Work instructions:
Rewrite the lines from the one holding "Isolate all potted plants." through the one holding "[32,475,119,531]", inclusive, and no other lines. Keep the requests as they are, but multiply every bounding-box coordinate in the answers by 2.15 and round each result to a whole number, with halves rounded up.

####################

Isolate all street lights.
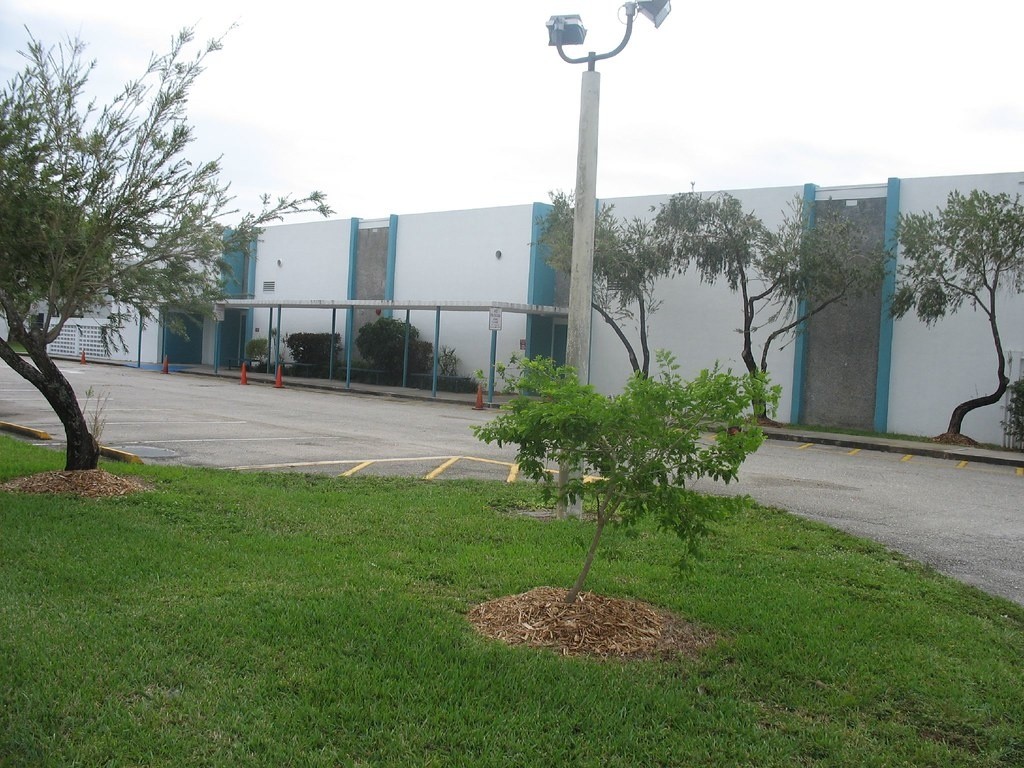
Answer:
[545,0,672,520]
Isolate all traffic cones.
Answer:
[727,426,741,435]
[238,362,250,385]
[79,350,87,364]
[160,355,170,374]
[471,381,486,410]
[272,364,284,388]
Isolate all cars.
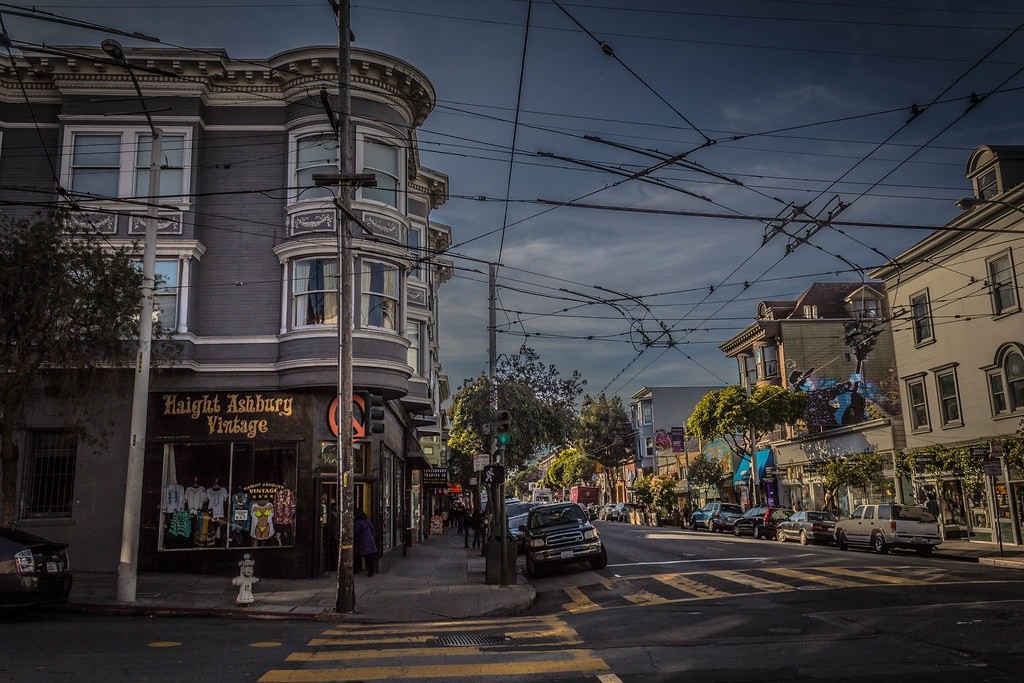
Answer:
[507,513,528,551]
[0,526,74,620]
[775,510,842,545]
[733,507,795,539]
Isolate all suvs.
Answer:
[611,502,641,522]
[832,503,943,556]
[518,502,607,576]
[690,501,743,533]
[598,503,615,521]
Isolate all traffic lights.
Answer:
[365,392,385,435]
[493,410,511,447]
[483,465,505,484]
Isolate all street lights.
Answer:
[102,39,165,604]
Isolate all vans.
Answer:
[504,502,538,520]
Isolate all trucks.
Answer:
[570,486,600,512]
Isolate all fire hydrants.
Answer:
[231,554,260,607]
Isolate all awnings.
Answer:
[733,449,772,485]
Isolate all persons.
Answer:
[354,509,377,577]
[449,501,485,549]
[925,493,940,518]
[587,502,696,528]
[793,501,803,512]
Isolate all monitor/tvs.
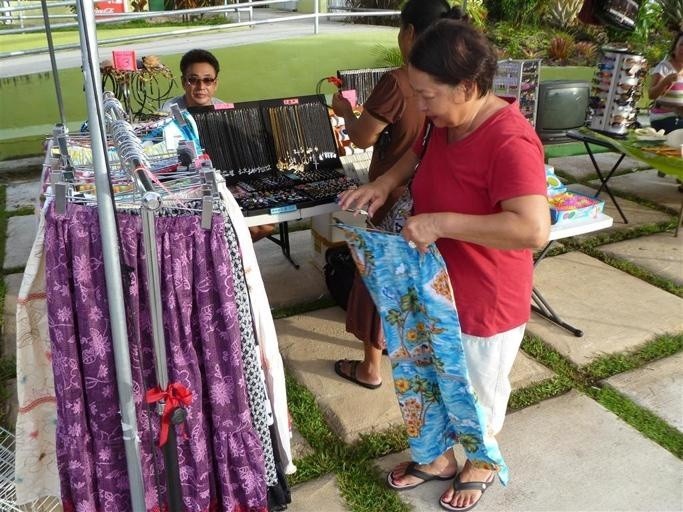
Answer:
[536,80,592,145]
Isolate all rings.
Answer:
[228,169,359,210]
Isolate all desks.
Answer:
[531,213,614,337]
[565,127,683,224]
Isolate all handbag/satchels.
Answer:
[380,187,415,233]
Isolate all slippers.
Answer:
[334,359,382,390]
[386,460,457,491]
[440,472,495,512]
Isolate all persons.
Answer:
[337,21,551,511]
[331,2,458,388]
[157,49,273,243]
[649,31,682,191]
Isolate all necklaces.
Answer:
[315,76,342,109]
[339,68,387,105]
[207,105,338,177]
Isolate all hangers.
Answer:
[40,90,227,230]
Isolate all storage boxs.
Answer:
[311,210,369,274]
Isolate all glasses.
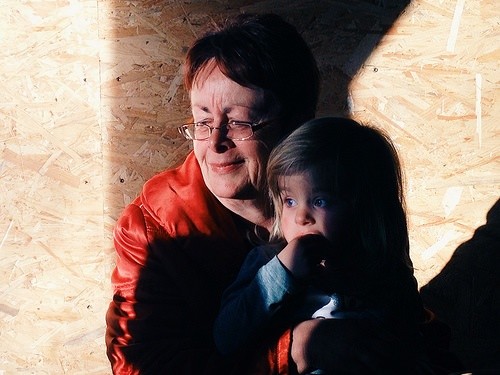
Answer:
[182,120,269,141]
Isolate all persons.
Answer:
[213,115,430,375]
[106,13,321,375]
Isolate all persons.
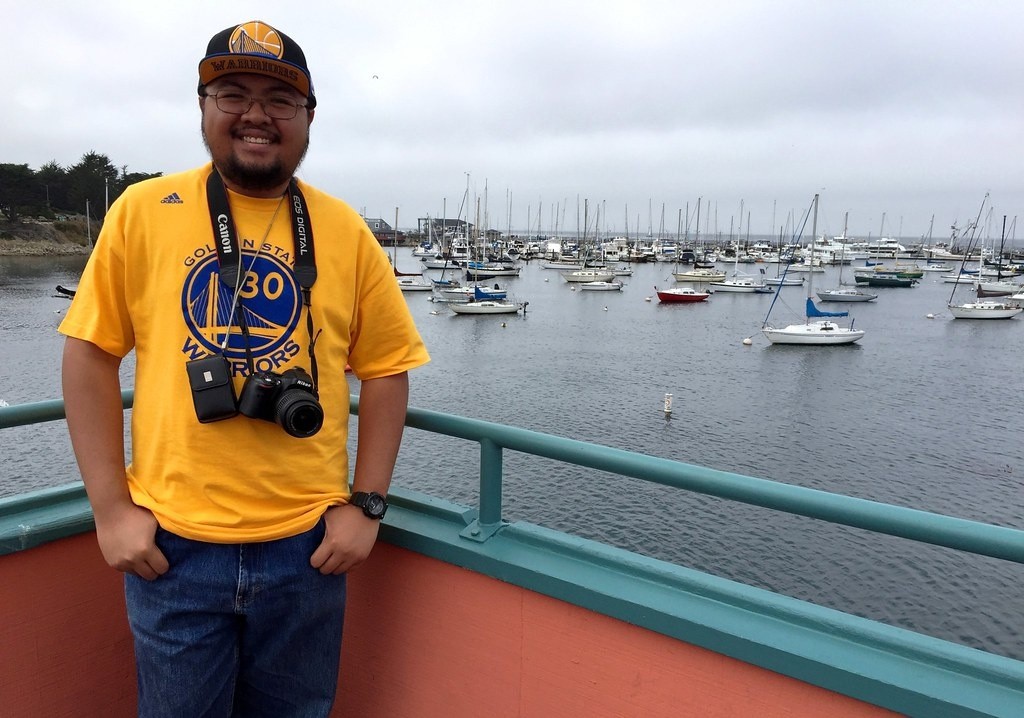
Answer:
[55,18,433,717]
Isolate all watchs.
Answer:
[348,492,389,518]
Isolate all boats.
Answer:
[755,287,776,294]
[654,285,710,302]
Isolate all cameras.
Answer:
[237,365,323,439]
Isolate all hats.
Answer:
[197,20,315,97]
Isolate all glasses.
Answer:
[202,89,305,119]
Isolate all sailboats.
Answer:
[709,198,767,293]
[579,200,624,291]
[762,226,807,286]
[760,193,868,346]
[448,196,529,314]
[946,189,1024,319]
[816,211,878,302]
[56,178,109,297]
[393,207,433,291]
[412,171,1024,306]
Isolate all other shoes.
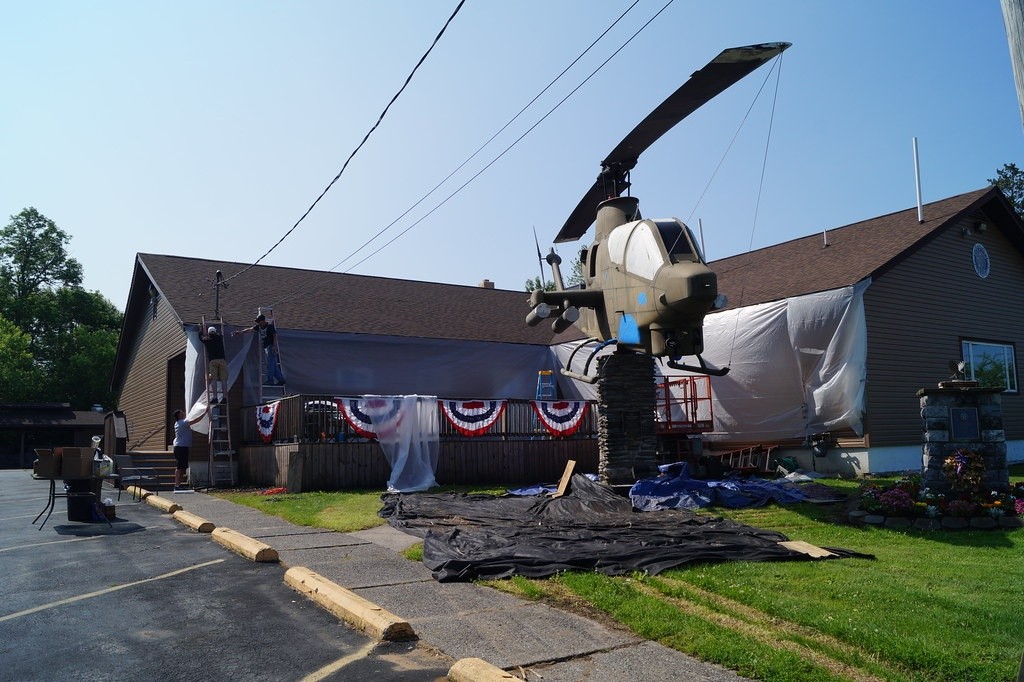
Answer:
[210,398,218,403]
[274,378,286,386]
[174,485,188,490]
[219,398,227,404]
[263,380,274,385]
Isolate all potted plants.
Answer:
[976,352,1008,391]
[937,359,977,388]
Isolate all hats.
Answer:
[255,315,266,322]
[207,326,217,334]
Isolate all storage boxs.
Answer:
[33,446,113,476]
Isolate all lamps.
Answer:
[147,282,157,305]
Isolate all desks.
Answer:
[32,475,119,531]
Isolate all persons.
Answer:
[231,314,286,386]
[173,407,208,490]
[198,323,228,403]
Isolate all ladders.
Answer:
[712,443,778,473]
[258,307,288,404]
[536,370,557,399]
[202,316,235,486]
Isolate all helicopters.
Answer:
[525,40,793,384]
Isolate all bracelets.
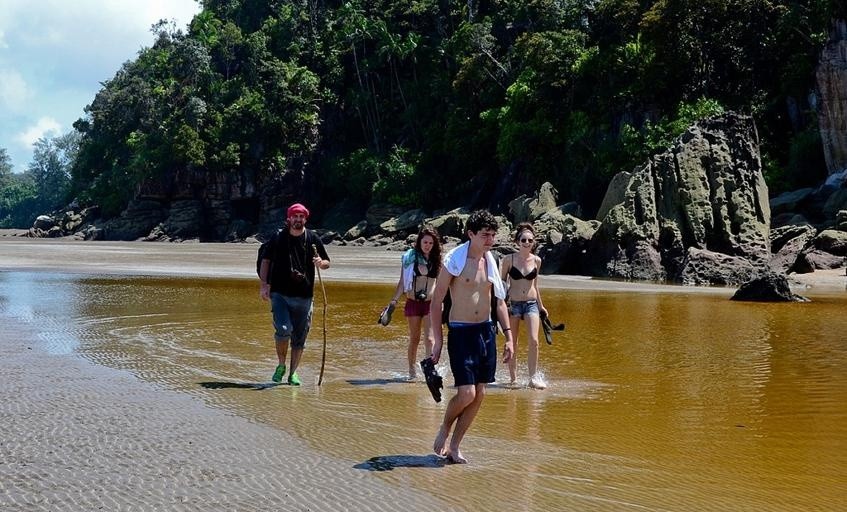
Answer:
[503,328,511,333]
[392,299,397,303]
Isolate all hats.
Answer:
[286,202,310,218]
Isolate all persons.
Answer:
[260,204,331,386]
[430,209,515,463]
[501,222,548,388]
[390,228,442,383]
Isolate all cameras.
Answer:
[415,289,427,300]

####################

Final result:
Isolate all potted plants.
Answer:
[2098,757,2167,841]
[2015,772,2101,834]
Isolate all hats.
Answer:
[548,677,572,692]
[445,701,467,718]
Isolate all storage boxs.
Answer:
[71,959,243,1023]
Isolate all lamps.
Answer:
[316,606,338,656]
Isolate all desks.
Answer:
[69,1021,256,1142]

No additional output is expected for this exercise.